Data entries about shape features:
____
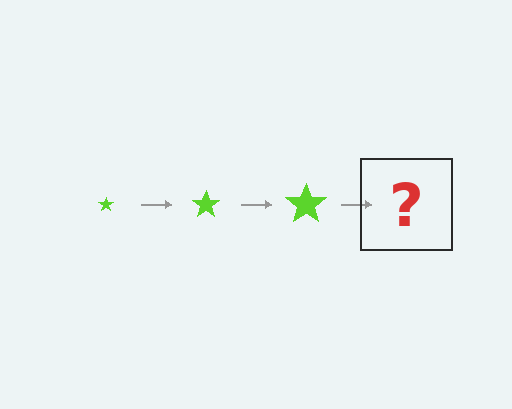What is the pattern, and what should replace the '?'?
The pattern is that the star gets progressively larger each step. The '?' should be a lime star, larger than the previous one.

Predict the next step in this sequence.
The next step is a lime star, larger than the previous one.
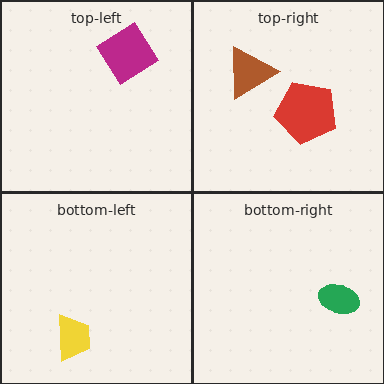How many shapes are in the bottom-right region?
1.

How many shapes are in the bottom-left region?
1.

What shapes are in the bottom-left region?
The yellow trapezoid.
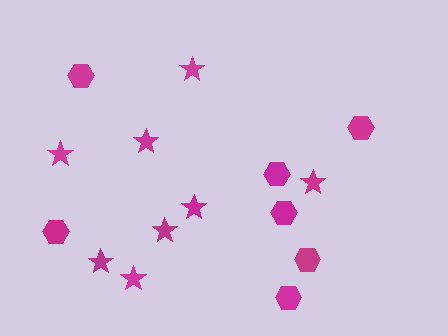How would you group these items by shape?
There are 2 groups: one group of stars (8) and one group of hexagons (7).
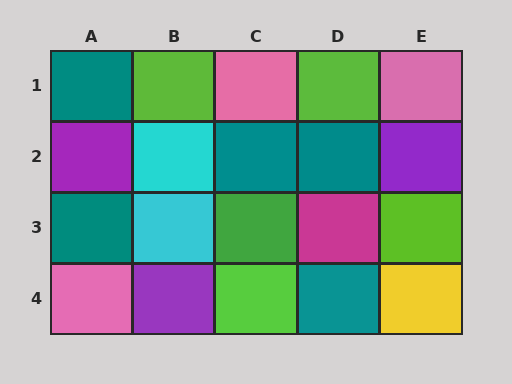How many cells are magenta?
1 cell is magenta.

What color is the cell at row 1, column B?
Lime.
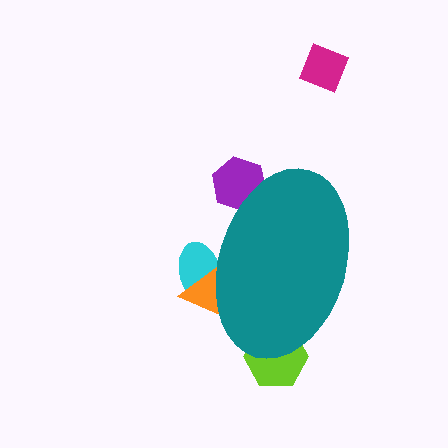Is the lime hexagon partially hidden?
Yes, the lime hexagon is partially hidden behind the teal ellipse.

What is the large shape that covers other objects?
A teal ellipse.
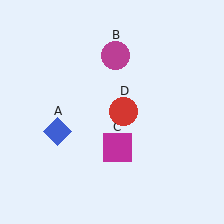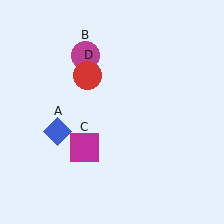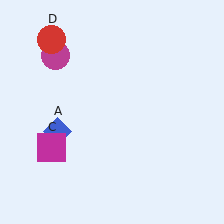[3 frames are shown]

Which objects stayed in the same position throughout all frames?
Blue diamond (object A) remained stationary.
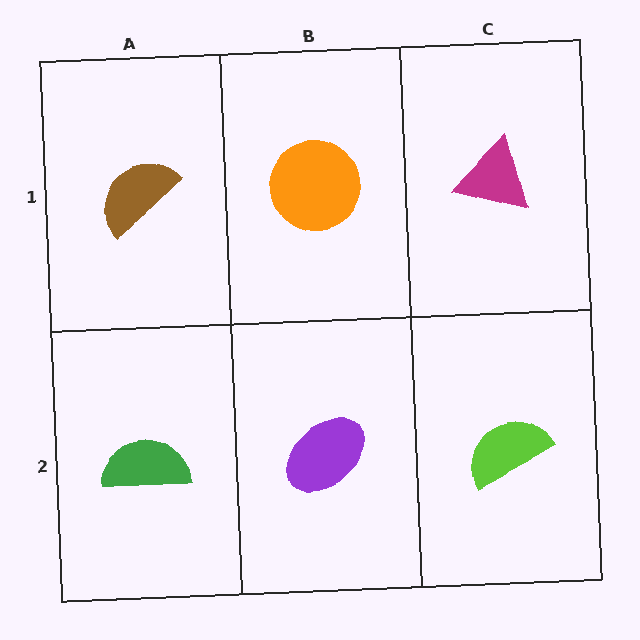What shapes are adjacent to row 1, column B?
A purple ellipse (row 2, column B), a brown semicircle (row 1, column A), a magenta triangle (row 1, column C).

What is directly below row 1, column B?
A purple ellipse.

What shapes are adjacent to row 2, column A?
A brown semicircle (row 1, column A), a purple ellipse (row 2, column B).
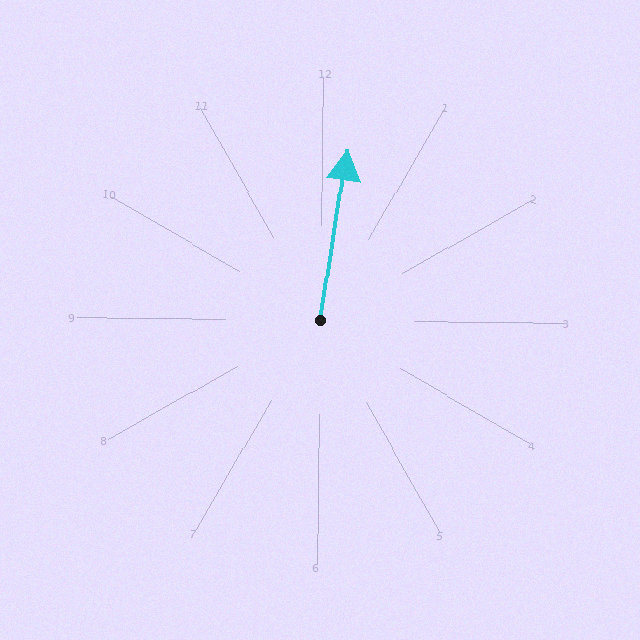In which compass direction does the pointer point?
____
Restate every record above word for word, without images.

What is the pattern, and what should replace the '?'?
The pattern is that the star gets progressively larger each step. The '?' should be a lime star, larger than the previous one.

Predict the next step in this sequence.
The next step is a lime star, larger than the previous one.
How many shapes are in the bottom-right region?
1.

How many shapes are in the bottom-left region?
1.

What shapes are in the bottom-left region?
The yellow trapezoid.
How would you group these items by shape?
There are 2 groups: one group of stars (8) and one group of hexagons (7).
How many cells are magenta?
1 cell is magenta.

What color is the cell at row 1, column B?
Lime.
Is the lime hexagon partially hidden?
Yes, the lime hexagon is partially hidden behind the teal ellipse.

What is the large shape that covers other objects?
A teal ellipse.
[3 frames are shown]

Which objects stayed in the same position throughout all frames?
Blue diamond (object A) remained stationary.
What shapes are adjacent to row 1, column B?
A purple ellipse (row 2, column B), a brown semicircle (row 1, column A), a magenta triangle (row 1, column C).

What is directly below row 1, column B?
A purple ellipse.

What shapes are adjacent to row 2, column A?
A brown semicircle (row 1, column A), a purple ellipse (row 2, column B).
In which compass direction does the pointer point?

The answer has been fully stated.